# start of STORED DATA

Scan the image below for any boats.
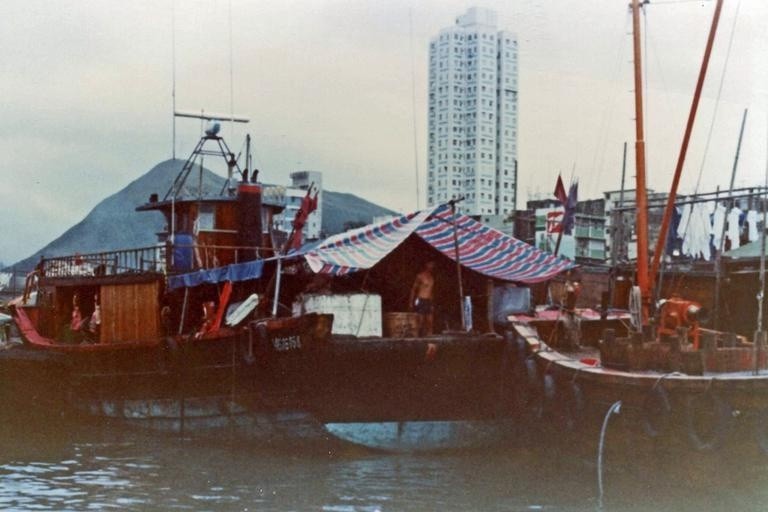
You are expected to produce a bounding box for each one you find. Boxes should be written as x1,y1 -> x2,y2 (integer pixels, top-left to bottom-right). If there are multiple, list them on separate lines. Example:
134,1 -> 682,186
8,106 -> 581,456
504,0 -> 768,490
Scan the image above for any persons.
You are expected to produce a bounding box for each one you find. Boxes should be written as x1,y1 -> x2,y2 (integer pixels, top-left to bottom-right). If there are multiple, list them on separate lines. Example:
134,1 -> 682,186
91,290 -> 101,344
71,293 -> 83,342
71,248 -> 86,268
404,256 -> 439,333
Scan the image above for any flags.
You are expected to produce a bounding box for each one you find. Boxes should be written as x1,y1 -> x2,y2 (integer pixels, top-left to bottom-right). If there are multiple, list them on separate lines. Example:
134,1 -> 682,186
545,173 -> 567,234
559,178 -> 588,236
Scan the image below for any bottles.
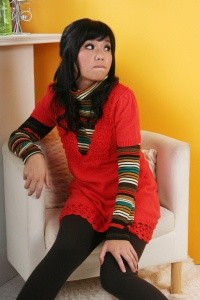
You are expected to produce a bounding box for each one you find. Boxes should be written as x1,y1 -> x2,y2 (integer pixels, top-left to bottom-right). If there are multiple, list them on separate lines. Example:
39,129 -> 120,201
0,0 -> 12,35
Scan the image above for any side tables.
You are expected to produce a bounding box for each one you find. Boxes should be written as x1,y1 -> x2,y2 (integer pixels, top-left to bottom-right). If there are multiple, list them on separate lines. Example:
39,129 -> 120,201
0,33 -> 63,147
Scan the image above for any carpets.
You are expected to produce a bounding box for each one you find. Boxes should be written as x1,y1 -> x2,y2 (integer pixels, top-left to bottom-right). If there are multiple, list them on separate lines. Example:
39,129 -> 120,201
0,256 -> 200,300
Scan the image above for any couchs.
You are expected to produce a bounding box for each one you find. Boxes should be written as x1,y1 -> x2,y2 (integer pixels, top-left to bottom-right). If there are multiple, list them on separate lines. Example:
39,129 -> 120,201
2,130 -> 190,294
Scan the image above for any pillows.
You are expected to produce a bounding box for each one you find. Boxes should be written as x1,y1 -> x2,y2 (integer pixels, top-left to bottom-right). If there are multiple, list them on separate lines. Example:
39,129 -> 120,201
45,139 -> 158,209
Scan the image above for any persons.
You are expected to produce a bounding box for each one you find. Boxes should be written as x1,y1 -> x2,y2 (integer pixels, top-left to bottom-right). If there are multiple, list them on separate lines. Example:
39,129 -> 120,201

# end of STORED DATA

* WHAT IS ASKED *
Please reproduce every line of the data above word for word, leaving the pictures out of your copy.

* EXERCISE ANSWER *
Scan the image below for any boats.
You are expected to produce a bounding box for each one you find. Boxes should be written as x1,y1 -> x2,y2 (integer pixels, top-left to bottom-right). If there are multiple, list them on separate lines. Example:
134,1 -> 682,186
8,106 -> 581,456
504,0 -> 768,490
Scan the image above for any persons.
You are expected to produce a bounding box for each one you find. Boxes should be written as x1,y1 -> x2,y2 (integer pixels, top-left to bottom-right). If there are multiple, list them on separate lines. Example:
134,1 -> 682,186
91,290 -> 101,344
71,293 -> 83,342
71,248 -> 86,268
404,256 -> 439,333
Scan the image above for any flags.
You are expected to produce a bounding box for each one you find. Boxes should be written as x1,y1 -> x2,y2 (integer pixels, top-left to bottom-right). If there are multiple, list them on separate lines. Example:
134,1 -> 682,186
545,173 -> 567,234
559,178 -> 588,236
Scan the image below for any bottles.
You are expected to produce a bounding box for each one you find. Boxes should be written as x1,y1 -> x2,y2 (integer pixels, top-left to bottom-right). If there are multiple, list them on separate lines. Example:
39,129 -> 120,201
0,0 -> 12,35
Scan the image above for any side tables.
You are expected to produce a bounding box for each one you find. Boxes should be written as x1,y1 -> x2,y2 (integer pixels, top-left to bottom-right). If there are multiple, list them on separate lines. Example:
39,129 -> 120,201
0,33 -> 63,147
Scan the image above for any carpets.
You are expected to produce a bounding box for each one you find. Boxes should be written as x1,y1 -> x2,y2 (integer pixels, top-left to bottom-right). If there are multiple, list them on separate lines. Example:
39,129 -> 120,201
0,256 -> 200,300
Scan the image above for any couchs.
You are expected to produce a bounding box for each one you find. Boxes should be written as x1,y1 -> x2,y2 (integer pixels, top-left to bottom-right). If there are multiple, list them on separate lines. Example:
39,129 -> 120,201
2,130 -> 190,294
Scan the image above for any pillows.
You are expected to produce a bounding box for each one you find. Boxes should be written as x1,y1 -> x2,y2 (integer pixels, top-left to bottom-right). If there are multiple, list them on separate lines. Example:
39,129 -> 120,201
45,139 -> 158,209
Scan the image above for any persons.
You are expected to produce a bounding box for each one you find. Boxes should be written as x1,y1 -> x2,y2 (integer pixels, top-left to bottom-right). If there are multiple, list them on separate lines. Example:
39,129 -> 120,201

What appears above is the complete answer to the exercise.